TASK DETAILS:
Every entry must be repeated exactly. Exclude all pictures.

PROVIDED ENTRIES:

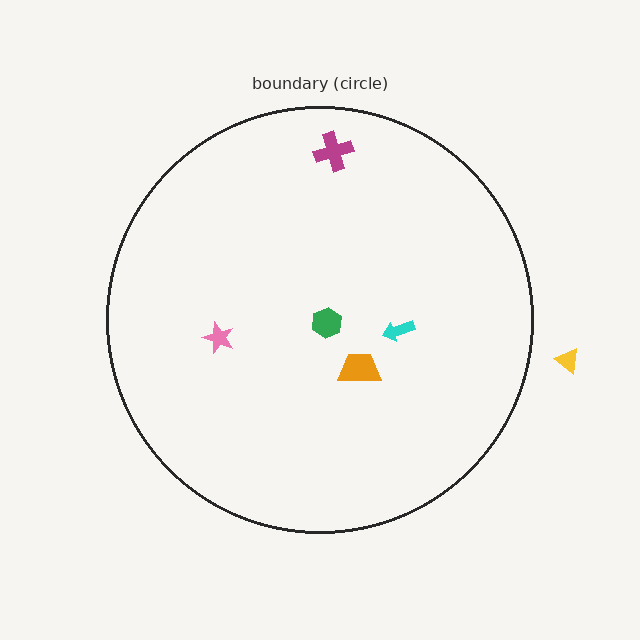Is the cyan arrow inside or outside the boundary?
Inside.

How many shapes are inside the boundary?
5 inside, 1 outside.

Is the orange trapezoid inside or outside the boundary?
Inside.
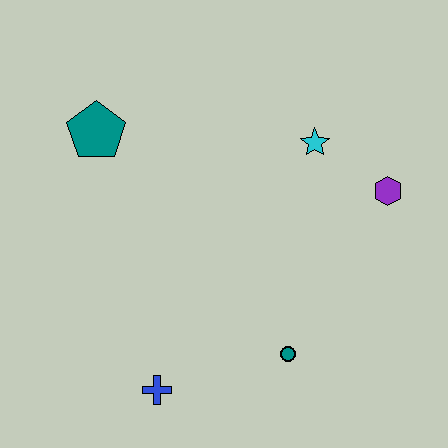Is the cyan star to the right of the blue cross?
Yes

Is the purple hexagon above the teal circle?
Yes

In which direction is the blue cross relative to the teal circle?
The blue cross is to the left of the teal circle.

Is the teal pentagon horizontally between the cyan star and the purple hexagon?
No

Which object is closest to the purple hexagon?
The cyan star is closest to the purple hexagon.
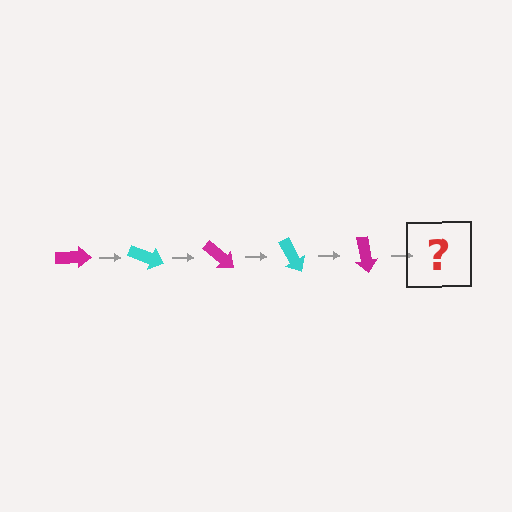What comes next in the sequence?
The next element should be a cyan arrow, rotated 100 degrees clockwise from the start.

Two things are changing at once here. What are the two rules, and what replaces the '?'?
The two rules are that it rotates 20 degrees clockwise each step and the color cycles through magenta and cyan. The '?' should be a cyan arrow, rotated 100 degrees clockwise from the start.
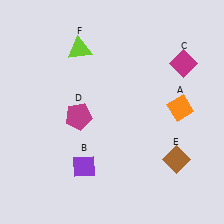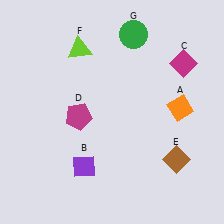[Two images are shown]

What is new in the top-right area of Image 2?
A green circle (G) was added in the top-right area of Image 2.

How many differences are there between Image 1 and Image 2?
There is 1 difference between the two images.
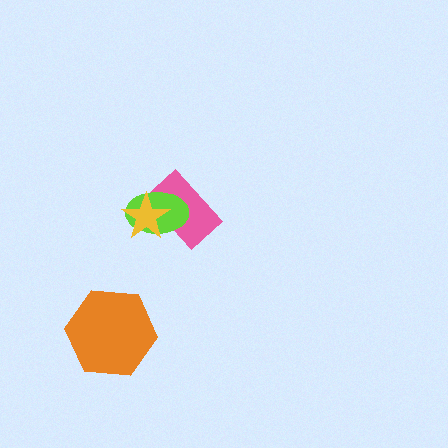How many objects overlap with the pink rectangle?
2 objects overlap with the pink rectangle.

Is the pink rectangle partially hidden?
Yes, it is partially covered by another shape.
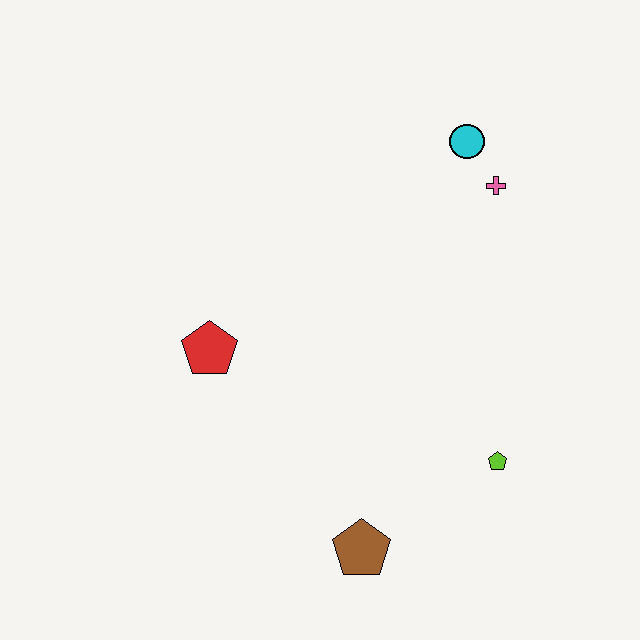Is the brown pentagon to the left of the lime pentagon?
Yes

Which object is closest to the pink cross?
The cyan circle is closest to the pink cross.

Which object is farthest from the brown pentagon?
The cyan circle is farthest from the brown pentagon.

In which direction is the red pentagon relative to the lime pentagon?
The red pentagon is to the left of the lime pentagon.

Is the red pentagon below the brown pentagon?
No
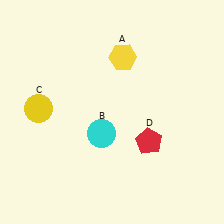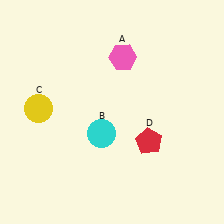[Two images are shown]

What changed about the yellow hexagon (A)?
In Image 1, A is yellow. In Image 2, it changed to pink.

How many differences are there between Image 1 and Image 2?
There is 1 difference between the two images.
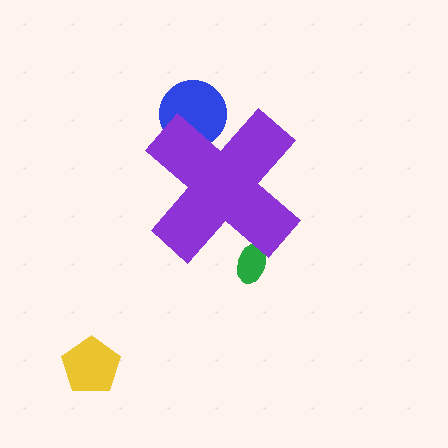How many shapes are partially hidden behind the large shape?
2 shapes are partially hidden.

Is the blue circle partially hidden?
Yes, the blue circle is partially hidden behind the purple cross.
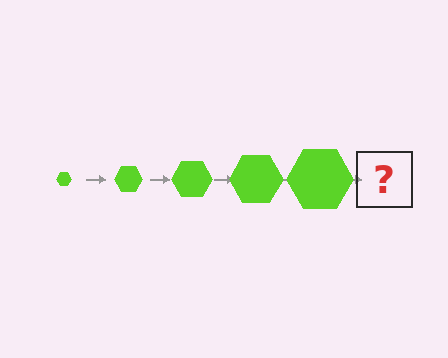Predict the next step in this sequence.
The next step is a lime hexagon, larger than the previous one.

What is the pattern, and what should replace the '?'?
The pattern is that the hexagon gets progressively larger each step. The '?' should be a lime hexagon, larger than the previous one.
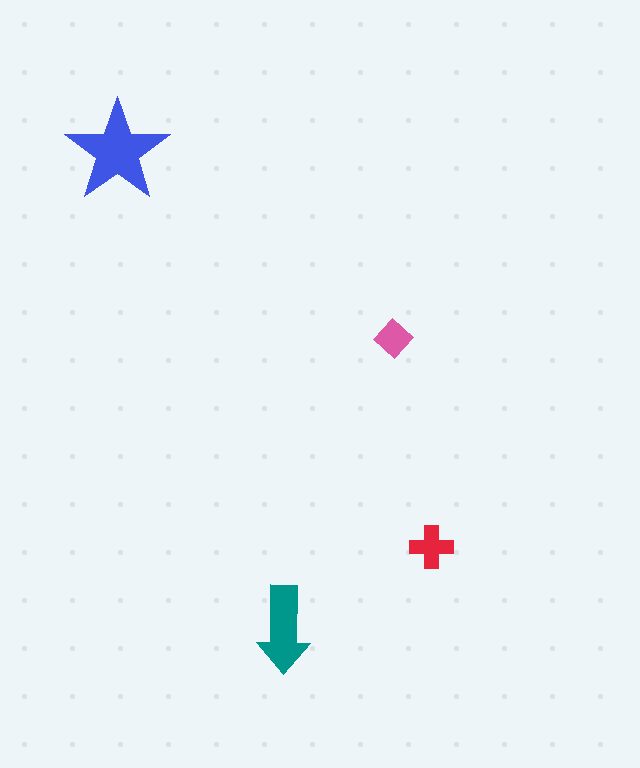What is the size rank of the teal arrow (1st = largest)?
2nd.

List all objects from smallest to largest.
The pink diamond, the red cross, the teal arrow, the blue star.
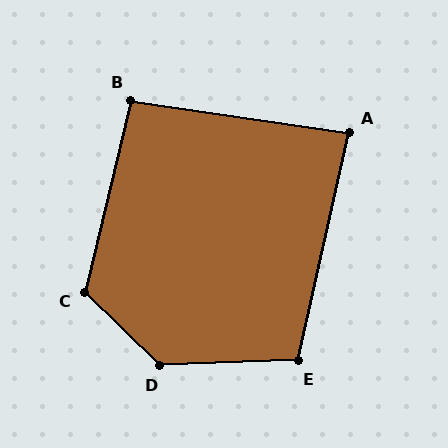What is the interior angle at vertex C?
Approximately 121 degrees (obtuse).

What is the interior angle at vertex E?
Approximately 105 degrees (obtuse).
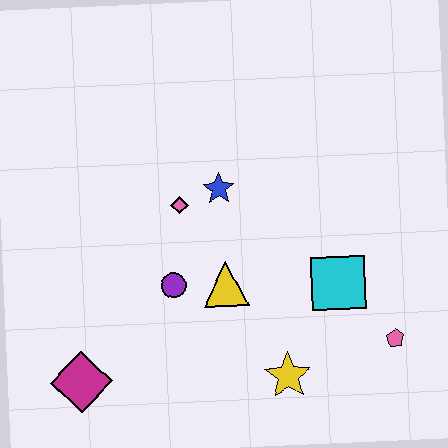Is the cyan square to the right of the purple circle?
Yes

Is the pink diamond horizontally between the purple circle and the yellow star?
Yes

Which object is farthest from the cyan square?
The magenta diamond is farthest from the cyan square.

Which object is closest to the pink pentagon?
The cyan square is closest to the pink pentagon.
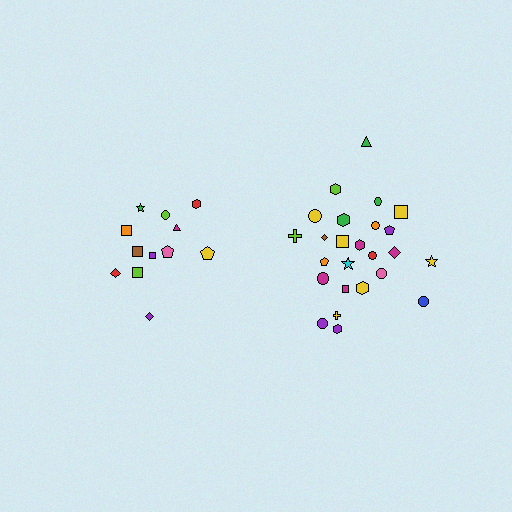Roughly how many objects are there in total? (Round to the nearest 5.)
Roughly 35 objects in total.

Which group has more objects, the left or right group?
The right group.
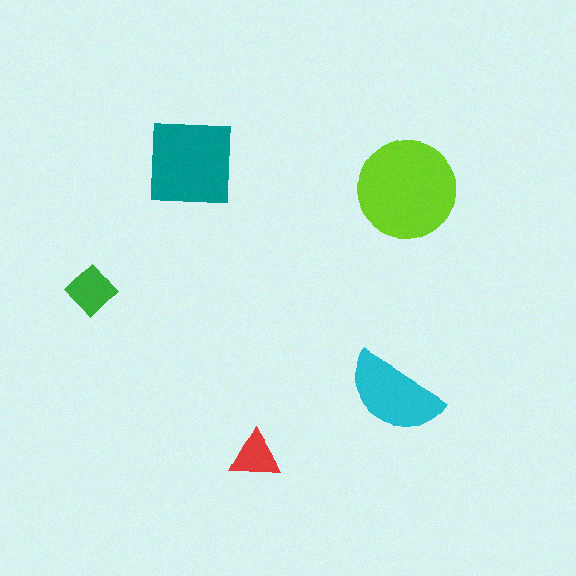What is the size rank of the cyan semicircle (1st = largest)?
3rd.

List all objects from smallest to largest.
The red triangle, the green diamond, the cyan semicircle, the teal square, the lime circle.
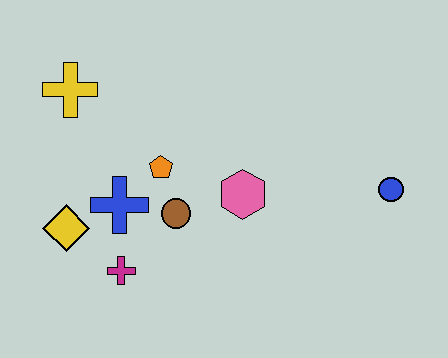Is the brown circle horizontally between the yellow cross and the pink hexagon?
Yes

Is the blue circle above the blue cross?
Yes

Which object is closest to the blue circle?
The pink hexagon is closest to the blue circle.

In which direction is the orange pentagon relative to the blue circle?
The orange pentagon is to the left of the blue circle.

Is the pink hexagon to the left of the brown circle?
No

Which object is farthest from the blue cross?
The blue circle is farthest from the blue cross.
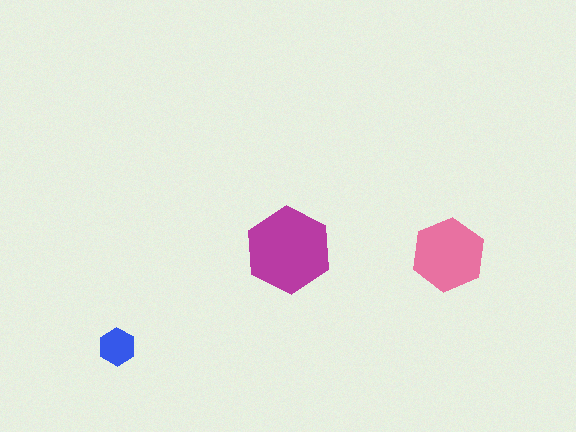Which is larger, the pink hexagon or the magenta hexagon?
The magenta one.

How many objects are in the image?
There are 3 objects in the image.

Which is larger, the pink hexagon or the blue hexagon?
The pink one.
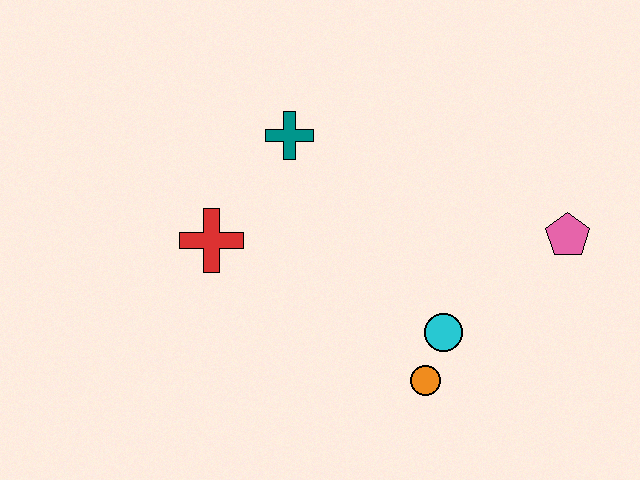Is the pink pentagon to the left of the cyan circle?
No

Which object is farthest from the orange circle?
The teal cross is farthest from the orange circle.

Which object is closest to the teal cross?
The red cross is closest to the teal cross.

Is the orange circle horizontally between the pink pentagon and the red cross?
Yes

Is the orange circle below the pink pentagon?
Yes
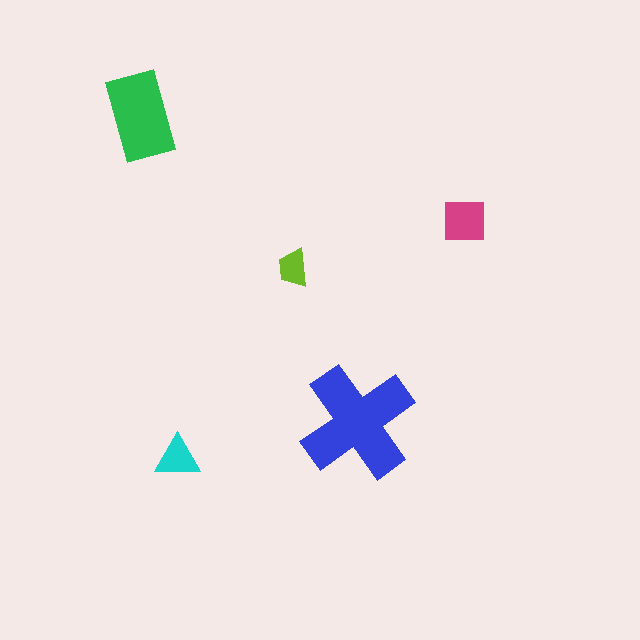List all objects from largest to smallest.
The blue cross, the green rectangle, the magenta square, the cyan triangle, the lime trapezoid.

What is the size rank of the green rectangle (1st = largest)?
2nd.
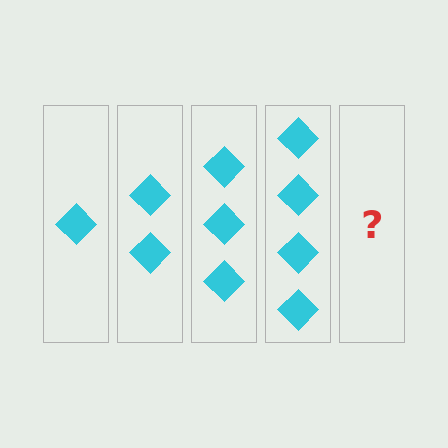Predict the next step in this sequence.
The next step is 5 diamonds.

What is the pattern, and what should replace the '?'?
The pattern is that each step adds one more diamond. The '?' should be 5 diamonds.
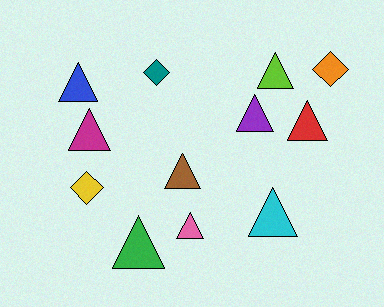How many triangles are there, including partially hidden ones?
There are 9 triangles.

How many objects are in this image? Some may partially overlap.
There are 12 objects.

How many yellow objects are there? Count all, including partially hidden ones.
There is 1 yellow object.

EXERCISE RESULT:
Is the cyan arrow inside or outside the boundary?
Inside.

How many shapes are inside the boundary?
5 inside, 1 outside.

Is the orange trapezoid inside or outside the boundary?
Inside.
Is the cyan star to the right of the blue cross?
Yes

Is the purple hexagon above the teal circle?
Yes

In which direction is the blue cross relative to the teal circle?
The blue cross is to the left of the teal circle.

Is the teal pentagon horizontally between the cyan star and the purple hexagon?
No

Which object is closest to the purple hexagon?
The cyan star is closest to the purple hexagon.
What comes next in the sequence?
The next element should be a cyan arrow, rotated 100 degrees clockwise from the start.

Two things are changing at once here. What are the two rules, and what replaces the '?'?
The two rules are that it rotates 20 degrees clockwise each step and the color cycles through magenta and cyan. The '?' should be a cyan arrow, rotated 100 degrees clockwise from the start.
[Two images are shown]

What is new in the top-right area of Image 2?
A green circle (G) was added in the top-right area of Image 2.

How many differences are there between Image 1 and Image 2?
There is 1 difference between the two images.
How many objects overlap with the pink rectangle?
2 objects overlap with the pink rectangle.

Is the pink rectangle partially hidden?
Yes, it is partially covered by another shape.
Is the brown pentagon to the left of the lime pentagon?
Yes

Which object is closest to the pink cross?
The cyan circle is closest to the pink cross.

Which object is farthest from the brown pentagon?
The cyan circle is farthest from the brown pentagon.

In which direction is the red pentagon relative to the lime pentagon?
The red pentagon is to the left of the lime pentagon.

Is the red pentagon below the brown pentagon?
No
[Two images are shown]

What changed about the yellow hexagon (A)?
In Image 1, A is yellow. In Image 2, it changed to pink.

How many differences are there between Image 1 and Image 2?
There is 1 difference between the two images.
How many shapes are partially hidden behind the large shape?
2 shapes are partially hidden.

Is the blue circle partially hidden?
Yes, the blue circle is partially hidden behind the purple cross.
Predict the next step in this sequence.
The next step is a lime hexagon, larger than the previous one.

What is the pattern, and what should replace the '?'?
The pattern is that the hexagon gets progressively larger each step. The '?' should be a lime hexagon, larger than the previous one.
What is the size rank of the teal arrow (1st = largest)?
2nd.

List all objects from smallest to largest.
The pink diamond, the red cross, the teal arrow, the blue star.
What is the interior angle at vertex C?
Approximately 121 degrees (obtuse).

What is the interior angle at vertex E?
Approximately 105 degrees (obtuse).
Is the cyan square to the right of the purple circle?
Yes

Is the pink diamond horizontally between the purple circle and the yellow star?
Yes

Which object is farthest from the cyan square?
The magenta diamond is farthest from the cyan square.

Which object is closest to the pink pentagon?
The cyan square is closest to the pink pentagon.
Roughly how many objects are there in total? (Round to the nearest 5.)
Roughly 35 objects in total.

Which group has more objects, the left or right group?
The right group.
What is the size rank of the cyan semicircle (1st = largest)?
3rd.

List all objects from smallest to largest.
The red triangle, the green diamond, the cyan semicircle, the teal square, the lime circle.
Is the brown circle horizontally between the yellow cross and the pink hexagon?
Yes

Is the blue circle above the blue cross?
Yes

Which object is closest to the blue circle?
The pink hexagon is closest to the blue circle.

In which direction is the orange pentagon relative to the blue circle?
The orange pentagon is to the left of the blue circle.

Is the pink hexagon to the left of the brown circle?
No

Which object is farthest from the blue cross?
The blue circle is farthest from the blue cross.
Which is larger, the pink hexagon or the magenta hexagon?
The magenta one.

How many objects are in the image?
There are 3 objects in the image.

Which is larger, the pink hexagon or the blue hexagon?
The pink one.
Is the pink pentagon to the left of the cyan circle?
No

Which object is farthest from the orange circle?
The teal cross is farthest from the orange circle.

Which object is closest to the teal cross?
The red cross is closest to the teal cross.

Is the orange circle horizontally between the pink pentagon and the red cross?
Yes

Is the orange circle below the pink pentagon?
Yes
List all objects from largest to smallest.
The blue cross, the green rectangle, the magenta square, the cyan triangle, the lime trapezoid.

What is the size rank of the green rectangle (1st = largest)?
2nd.
Predict the next step in this sequence.
The next step is 5 diamonds.

What is the pattern, and what should replace the '?'?
The pattern is that each step adds one more diamond. The '?' should be 5 diamonds.
How many triangles are there, including partially hidden ones?
There are 9 triangles.

How many objects are in this image? Some may partially overlap.
There are 12 objects.

How many yellow objects are there? Count all, including partially hidden ones.
There is 1 yellow object.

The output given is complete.